[Dataset items about geometric figures]
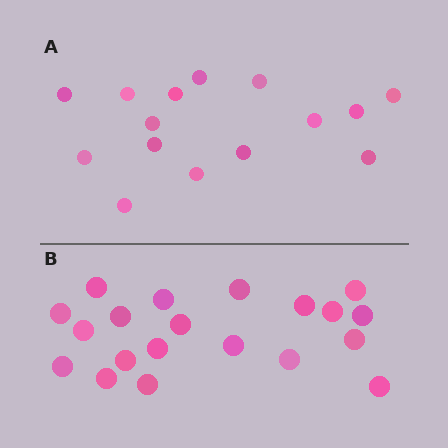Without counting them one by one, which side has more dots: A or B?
Region B (the bottom region) has more dots.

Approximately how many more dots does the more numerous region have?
Region B has about 5 more dots than region A.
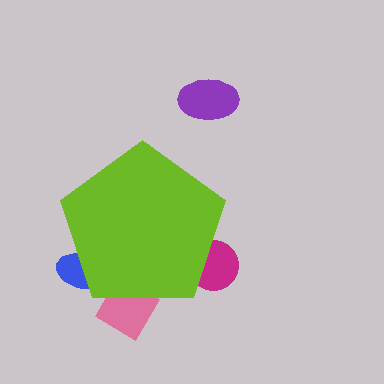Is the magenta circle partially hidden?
Yes, the magenta circle is partially hidden behind the lime pentagon.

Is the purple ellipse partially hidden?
No, the purple ellipse is fully visible.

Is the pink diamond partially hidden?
Yes, the pink diamond is partially hidden behind the lime pentagon.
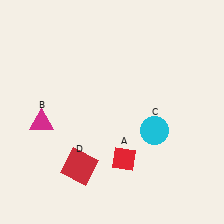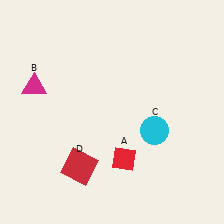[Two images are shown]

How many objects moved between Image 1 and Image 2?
1 object moved between the two images.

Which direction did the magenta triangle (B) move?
The magenta triangle (B) moved up.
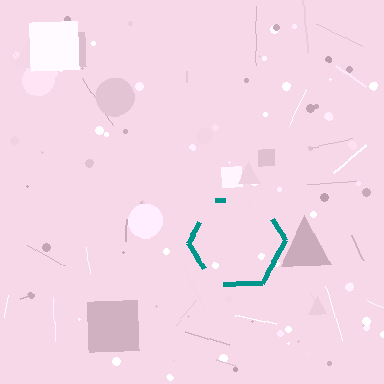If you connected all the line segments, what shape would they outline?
They would outline a hexagon.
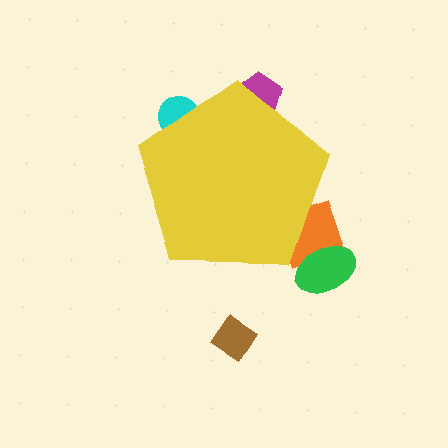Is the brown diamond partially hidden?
No, the brown diamond is fully visible.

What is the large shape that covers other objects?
A yellow pentagon.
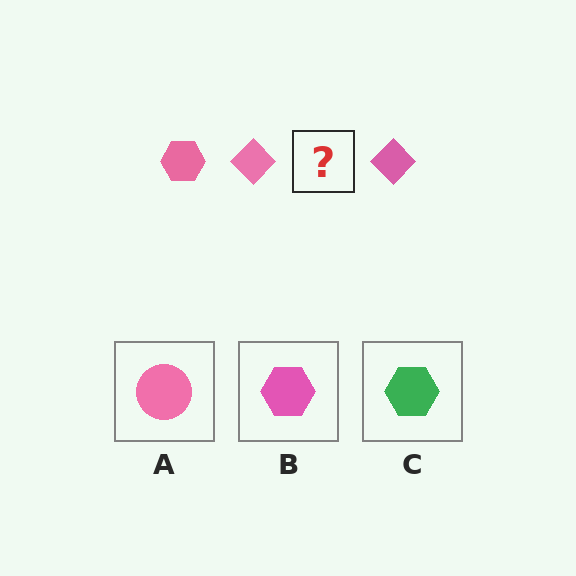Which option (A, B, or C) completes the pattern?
B.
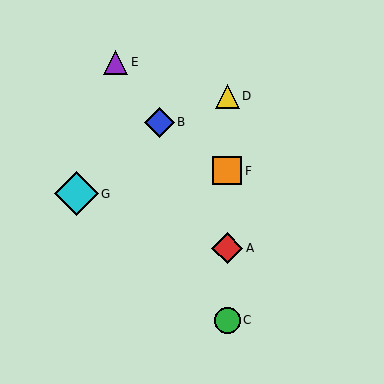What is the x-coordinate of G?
Object G is at x≈77.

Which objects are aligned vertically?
Objects A, C, D, F are aligned vertically.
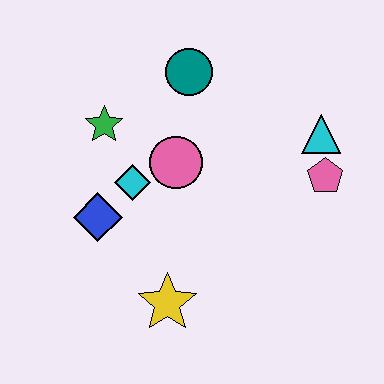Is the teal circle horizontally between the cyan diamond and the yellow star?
No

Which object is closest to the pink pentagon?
The cyan triangle is closest to the pink pentagon.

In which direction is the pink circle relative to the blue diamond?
The pink circle is to the right of the blue diamond.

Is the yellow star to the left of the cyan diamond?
No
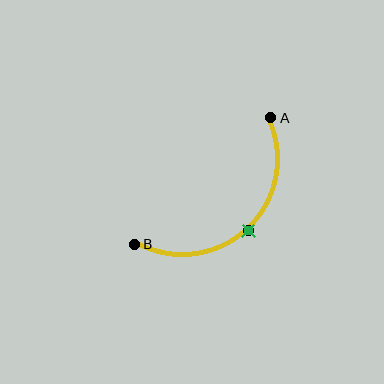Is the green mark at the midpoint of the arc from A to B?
Yes. The green mark lies on the arc at equal arc-length from both A and B — it is the arc midpoint.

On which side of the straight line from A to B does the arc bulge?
The arc bulges below and to the right of the straight line connecting A and B.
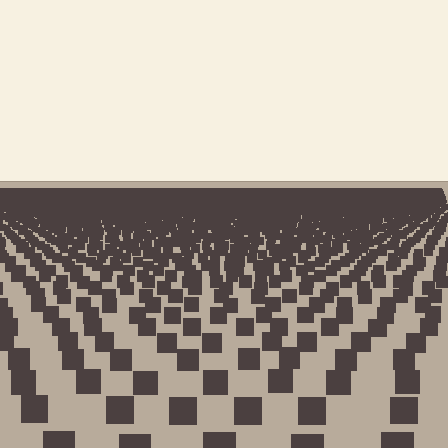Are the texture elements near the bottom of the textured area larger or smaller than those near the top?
Larger. Near the bottom, elements are closer to the viewer and appear at a bigger on-screen size.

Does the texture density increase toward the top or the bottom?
Density increases toward the top.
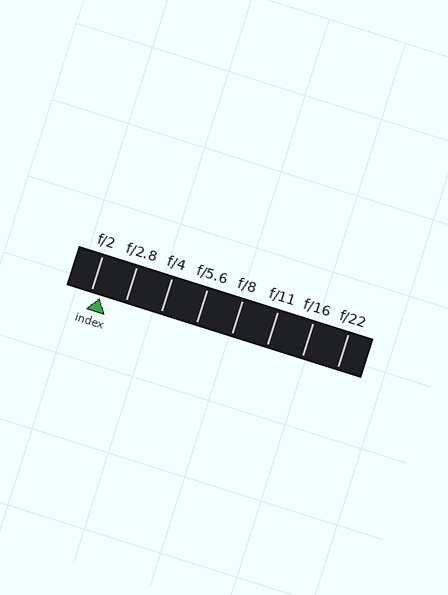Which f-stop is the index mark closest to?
The index mark is closest to f/2.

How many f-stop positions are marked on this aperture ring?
There are 8 f-stop positions marked.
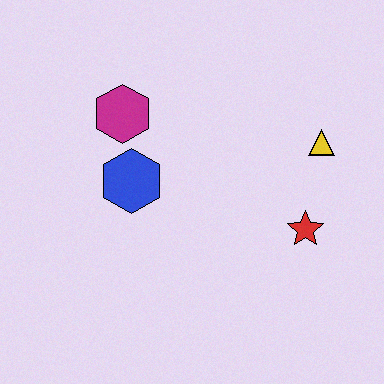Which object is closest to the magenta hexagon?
The blue hexagon is closest to the magenta hexagon.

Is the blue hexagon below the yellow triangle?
Yes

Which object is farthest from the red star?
The magenta hexagon is farthest from the red star.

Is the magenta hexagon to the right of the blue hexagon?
No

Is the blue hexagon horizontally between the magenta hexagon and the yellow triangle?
Yes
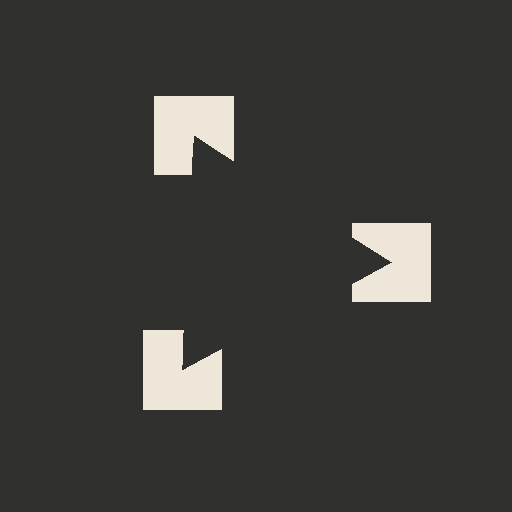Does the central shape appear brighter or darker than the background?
It typically appears slightly darker than the background, even though no actual brightness change is drawn.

What the task asks: Copy out each record shown above without alteration, skipping any picture.

Correct response:
Without counting them one by one, which side has more dots: A or B?
Region B (the bottom region) has more dots.

Approximately how many more dots does the more numerous region have?
Region B has about 5 more dots than region A.
Is the magenta circle partially hidden?
Yes, the magenta circle is partially hidden behind the lime pentagon.

Is the purple ellipse partially hidden?
No, the purple ellipse is fully visible.

Is the pink diamond partially hidden?
Yes, the pink diamond is partially hidden behind the lime pentagon.
[Two images are shown]

How many objects moved between Image 1 and Image 2?
1 object moved between the two images.

Which direction did the magenta triangle (B) move?
The magenta triangle (B) moved up.
If you connected all the line segments, what shape would they outline?
They would outline a hexagon.
Is the brown diamond partially hidden?
No, the brown diamond is fully visible.

What is the large shape that covers other objects?
A yellow pentagon.
Which option (A, B, or C) completes the pattern?
B.
What is the x-coordinate of G?
Object G is at x≈77.

Which objects are aligned vertically?
Objects A, C, D, F are aligned vertically.
Is the teal circle horizontally between the cyan diamond and the yellow star?
No

Which object is closest to the pink pentagon?
The cyan triangle is closest to the pink pentagon.

In which direction is the pink circle relative to the blue diamond?
The pink circle is to the right of the blue diamond.

Is the yellow star to the left of the cyan diamond?
No
Is the green mark at the midpoint of the arc from A to B?
Yes. The green mark lies on the arc at equal arc-length from both A and B — it is the arc midpoint.

On which side of the straight line from A to B does the arc bulge?
The arc bulges below and to the right of the straight line connecting A and B.
Are the texture elements near the bottom of the textured area larger or smaller than those near the top?
Larger. Near the bottom, elements are closer to the viewer and appear at a bigger on-screen size.

Does the texture density increase toward the top or the bottom?
Density increases toward the top.
Which f-stop is the index mark closest to?
The index mark is closest to f/2.

How many f-stop positions are marked on this aperture ring?
There are 8 f-stop positions marked.
Which object is closest to the magenta hexagon?
The blue hexagon is closest to the magenta hexagon.

Is the blue hexagon below the yellow triangle?
Yes

Which object is farthest from the red star?
The magenta hexagon is farthest from the red star.

Is the magenta hexagon to the right of the blue hexagon?
No

Is the blue hexagon horizontally between the magenta hexagon and the yellow triangle?
Yes
Does the central shape appear brighter or darker than the background?
It typically appears slightly darker than the background, even though no actual brightness change is drawn.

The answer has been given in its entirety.